Stated task:
With the pictures left out, reproduce exactly the lines running from the line with "What are the minimum" to the last line of the material below.

Information provided:
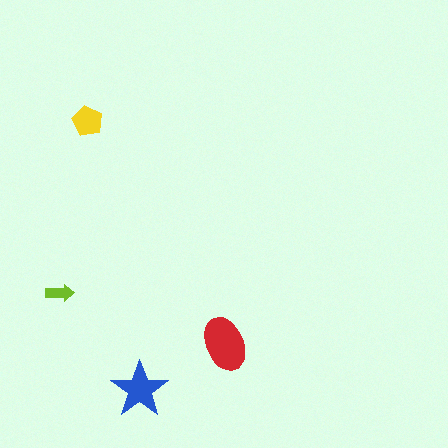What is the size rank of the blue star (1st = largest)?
2nd.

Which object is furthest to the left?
The lime arrow is leftmost.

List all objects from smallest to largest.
The lime arrow, the yellow pentagon, the blue star, the red ellipse.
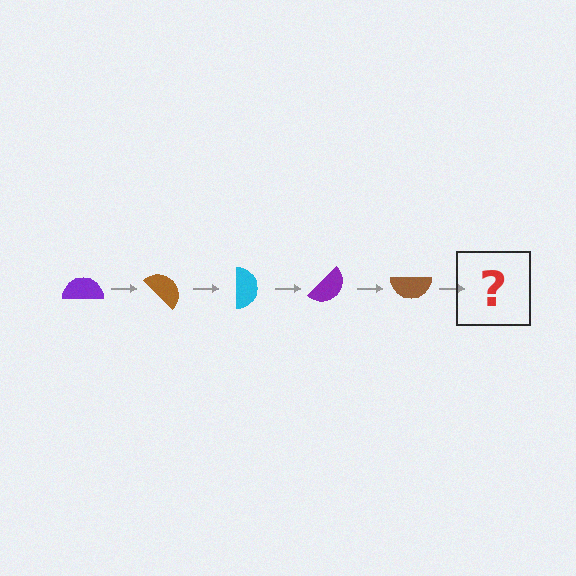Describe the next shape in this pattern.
It should be a cyan semicircle, rotated 225 degrees clockwise from the start.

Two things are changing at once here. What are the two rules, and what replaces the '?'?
The two rules are that it rotates 45 degrees clockwise each step and the color cycles through purple, brown, and cyan. The '?' should be a cyan semicircle, rotated 225 degrees clockwise from the start.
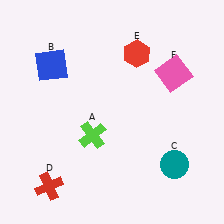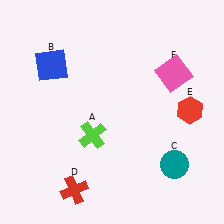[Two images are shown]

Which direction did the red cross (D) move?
The red cross (D) moved right.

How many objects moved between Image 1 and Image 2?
2 objects moved between the two images.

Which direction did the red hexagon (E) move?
The red hexagon (E) moved down and to the right.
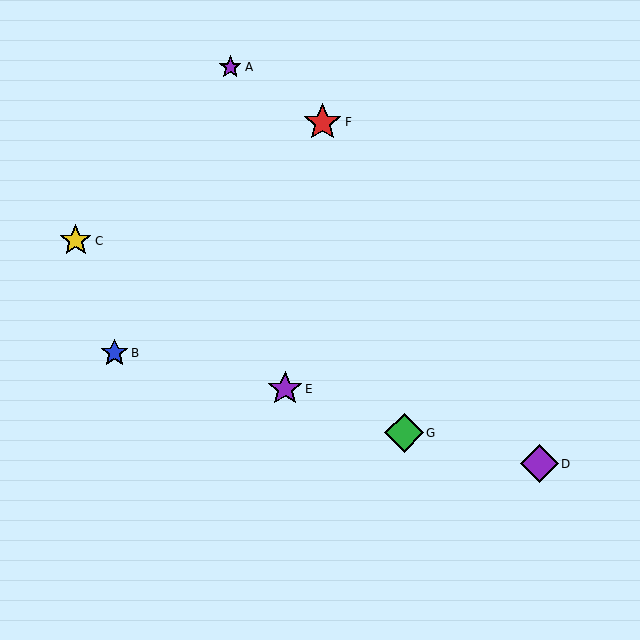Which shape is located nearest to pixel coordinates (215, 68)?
The purple star (labeled A) at (230, 67) is nearest to that location.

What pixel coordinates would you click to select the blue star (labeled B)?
Click at (115, 353) to select the blue star B.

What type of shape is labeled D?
Shape D is a purple diamond.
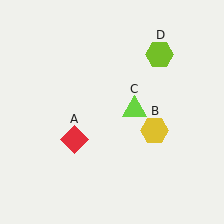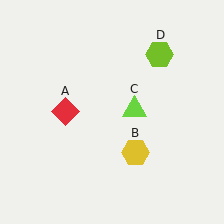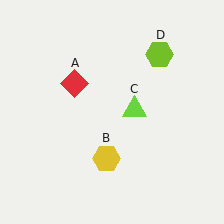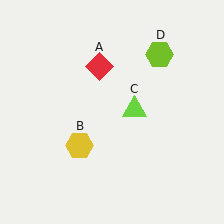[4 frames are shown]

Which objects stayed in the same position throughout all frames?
Lime triangle (object C) and lime hexagon (object D) remained stationary.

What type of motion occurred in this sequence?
The red diamond (object A), yellow hexagon (object B) rotated clockwise around the center of the scene.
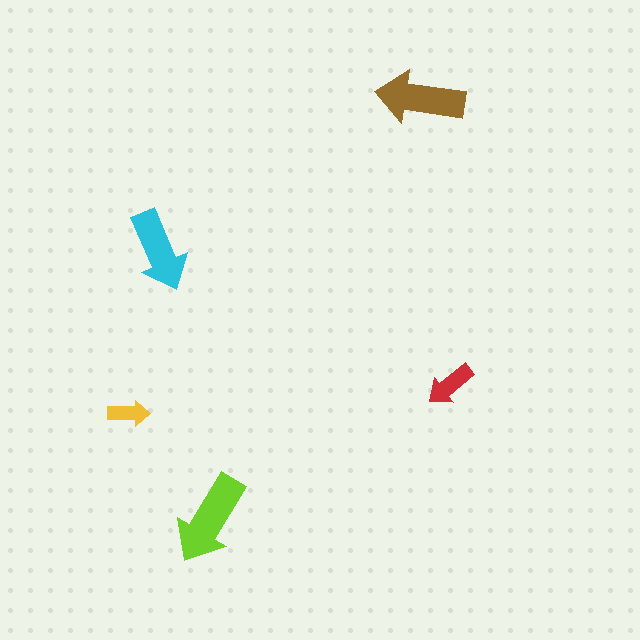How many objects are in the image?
There are 5 objects in the image.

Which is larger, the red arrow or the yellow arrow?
The red one.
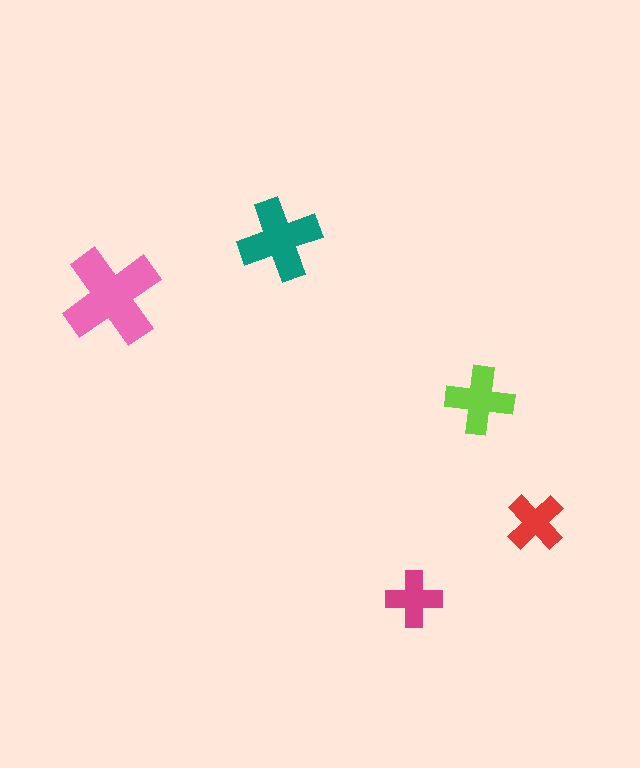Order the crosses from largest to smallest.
the pink one, the teal one, the lime one, the red one, the magenta one.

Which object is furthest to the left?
The pink cross is leftmost.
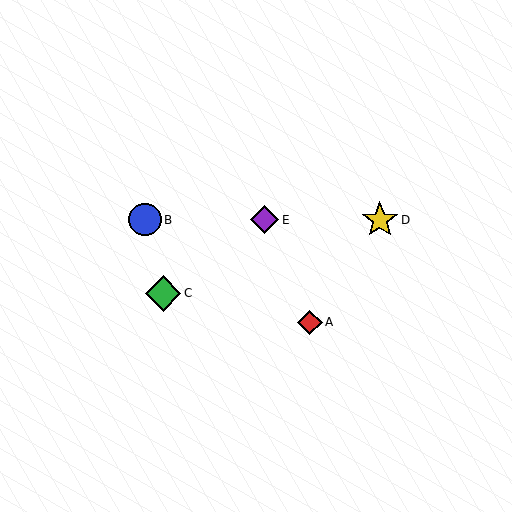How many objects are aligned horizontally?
3 objects (B, D, E) are aligned horizontally.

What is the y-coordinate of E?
Object E is at y≈220.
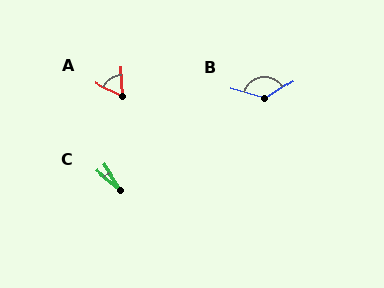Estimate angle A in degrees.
Approximately 62 degrees.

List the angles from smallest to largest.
C (17°), A (62°), B (131°).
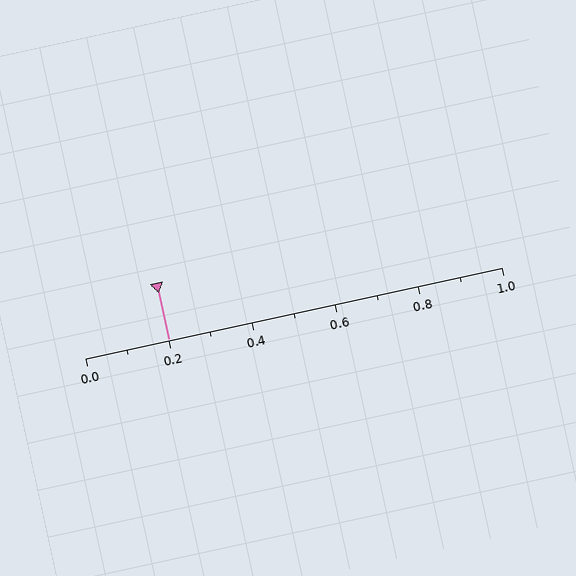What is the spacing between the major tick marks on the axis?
The major ticks are spaced 0.2 apart.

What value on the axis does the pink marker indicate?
The marker indicates approximately 0.2.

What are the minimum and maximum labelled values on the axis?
The axis runs from 0.0 to 1.0.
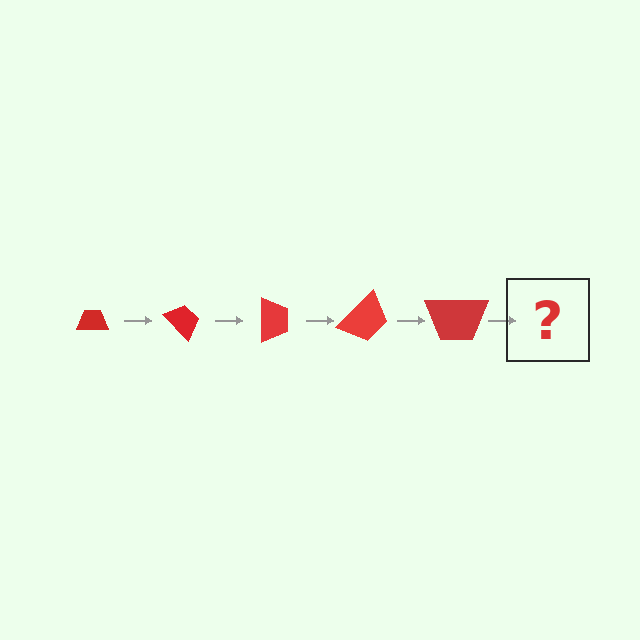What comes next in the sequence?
The next element should be a trapezoid, larger than the previous one and rotated 225 degrees clockwise from the start.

Response to this task:
What are the minimum and maximum labelled values on the axis?
The axis runs from 0.0 to 1.0.
What comes next in the sequence?
The next element should be a trapezoid, larger than the previous one and rotated 225 degrees clockwise from the start.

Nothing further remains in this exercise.